The listing below contains a span that opens with the line containing "Approximately what percentage" and closes with the line containing "Which shape has". Return that span exactly.

• [EXERCISE INPUTS]
☆ ☆ ☆ ☆ ☆ ☆ ☆

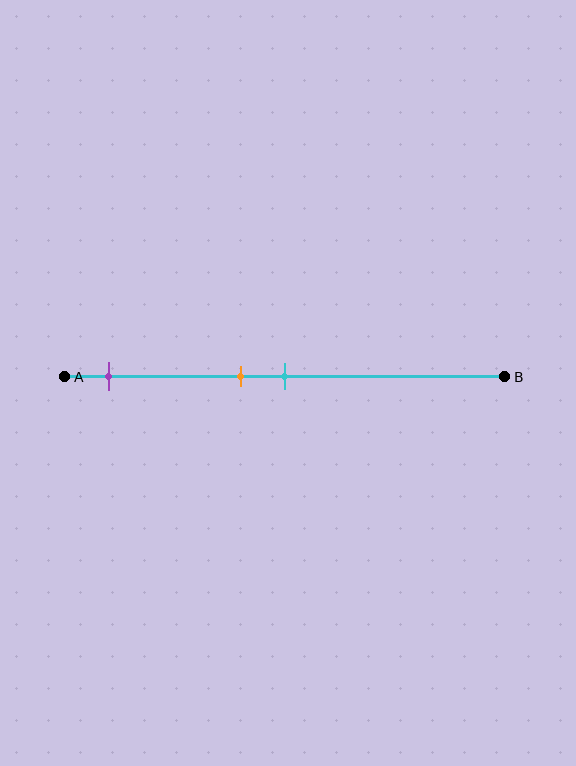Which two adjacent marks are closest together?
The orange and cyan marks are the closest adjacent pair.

☆ ☆ ☆ ☆ ☆ ☆ ☆

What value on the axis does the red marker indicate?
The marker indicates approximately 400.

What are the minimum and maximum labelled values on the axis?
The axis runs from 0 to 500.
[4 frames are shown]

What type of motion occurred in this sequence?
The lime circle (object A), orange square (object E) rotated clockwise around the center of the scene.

☆ ☆ ☆ ☆ ☆ ☆ ☆

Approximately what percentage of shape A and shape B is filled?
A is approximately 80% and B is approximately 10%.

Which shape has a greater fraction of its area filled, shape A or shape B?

☆ ☆ ☆ ☆ ☆ ☆ ☆

• [COMPLETE RESPONSE]
Approximately what percentage of shape A and shape B is filled?
A is approximately 80% and B is approximately 10%.

Which shape has a greater fraction of its area filled, shape A or shape B?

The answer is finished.